[Dataset entries on geometric forms]
──────────
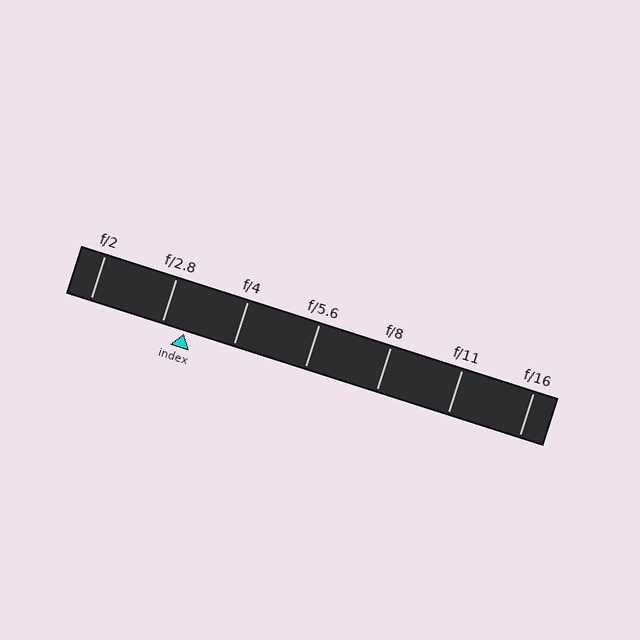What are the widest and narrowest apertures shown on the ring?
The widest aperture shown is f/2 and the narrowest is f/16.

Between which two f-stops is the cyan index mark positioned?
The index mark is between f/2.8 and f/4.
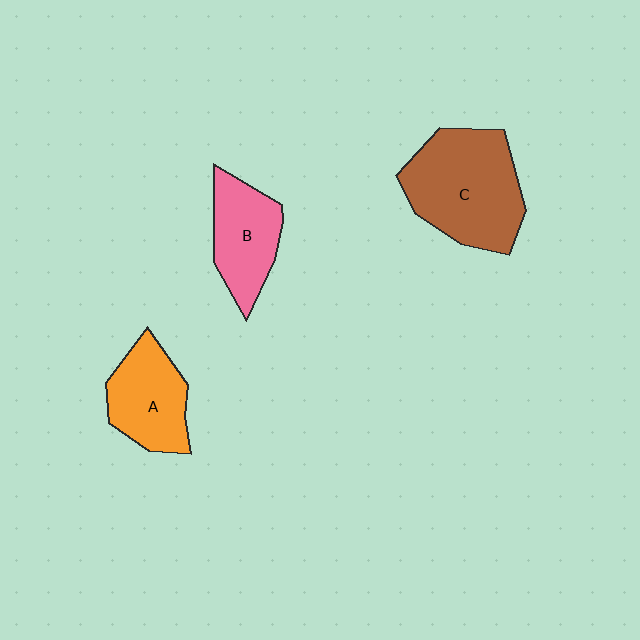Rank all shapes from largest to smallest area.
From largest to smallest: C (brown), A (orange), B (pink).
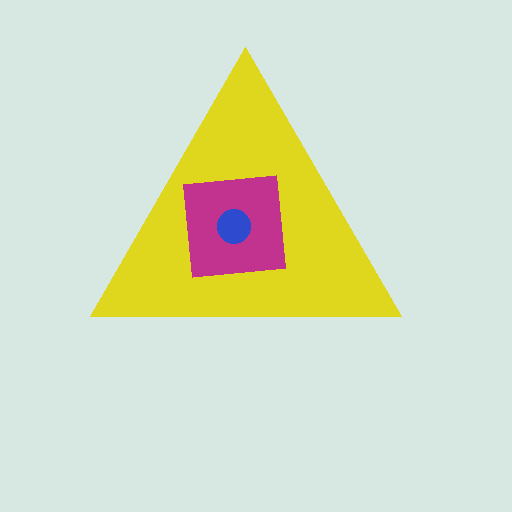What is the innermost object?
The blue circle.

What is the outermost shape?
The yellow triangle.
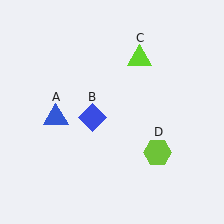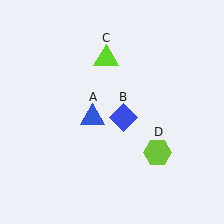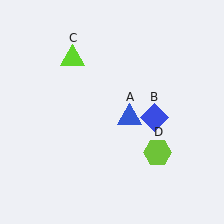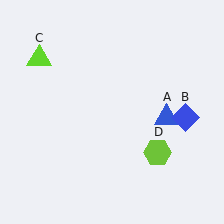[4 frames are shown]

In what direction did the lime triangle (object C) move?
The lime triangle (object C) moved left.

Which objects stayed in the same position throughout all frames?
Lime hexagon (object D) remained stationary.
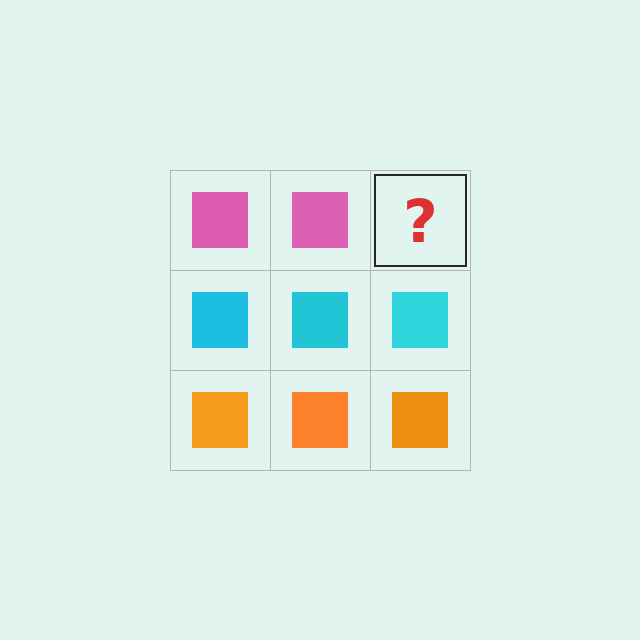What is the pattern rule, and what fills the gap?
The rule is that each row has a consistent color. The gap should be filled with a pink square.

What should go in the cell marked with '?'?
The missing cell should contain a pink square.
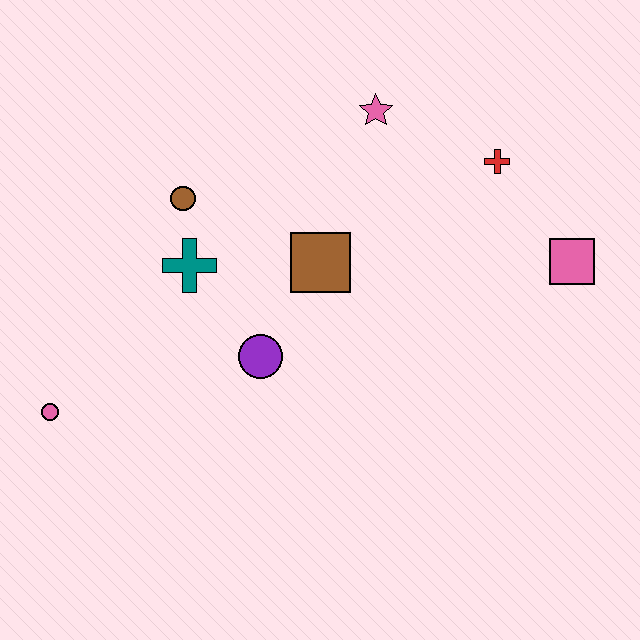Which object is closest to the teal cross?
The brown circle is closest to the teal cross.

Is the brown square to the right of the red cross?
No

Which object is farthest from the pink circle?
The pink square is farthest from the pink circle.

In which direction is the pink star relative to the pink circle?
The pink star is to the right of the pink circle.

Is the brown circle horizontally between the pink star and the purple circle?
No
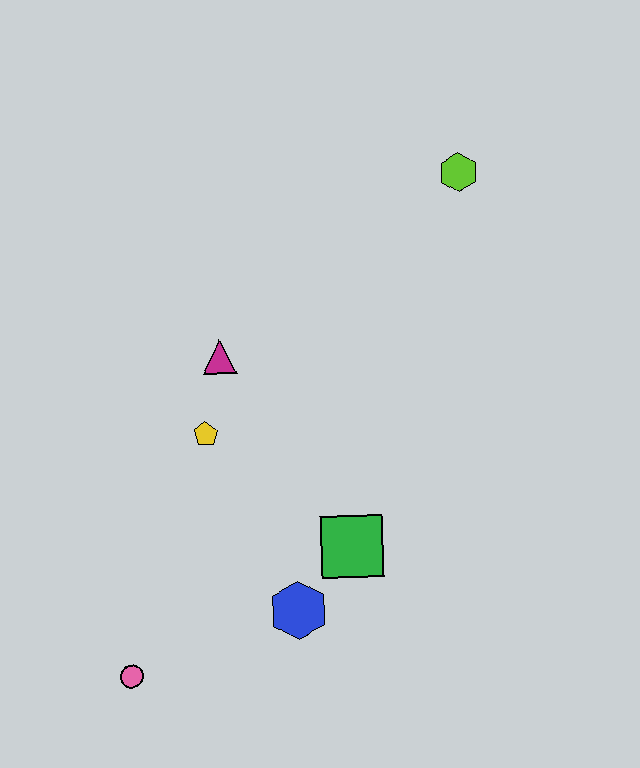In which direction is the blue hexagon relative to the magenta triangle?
──────────
**Short problem**
Quote every record above exactly, omitting any pictures they contain.

**Completed task**
What are the widest and narrowest apertures shown on the ring?
The widest aperture shown is f/2 and the narrowest is f/16.

Between which two f-stops is the cyan index mark positioned?
The index mark is between f/2.8 and f/4.
Rank all shapes from largest to smallest area.
From largest to smallest: C (brown), A (orange), B (pink).
What is the innermost object?
The blue circle.

What is the outermost shape?
The yellow triangle.
[4 frames are shown]

In what direction did the lime triangle (object C) move?
The lime triangle (object C) moved left.

Which objects stayed in the same position throughout all frames?
Lime hexagon (object D) remained stationary.
What is the pattern rule, and what fills the gap?
The rule is that each row has a consistent color. The gap should be filled with a pink square.

What should go in the cell marked with '?'?
The missing cell should contain a pink square.
Which object is closest to the teal cross?
The brown circle is closest to the teal cross.

Is the brown square to the right of the red cross?
No

Which object is farthest from the pink circle?
The pink square is farthest from the pink circle.

In which direction is the pink star relative to the pink circle?
The pink star is to the right of the pink circle.

Is the brown circle horizontally between the pink star and the purple circle?
No
In which direction is the blue hexagon relative to the magenta triangle?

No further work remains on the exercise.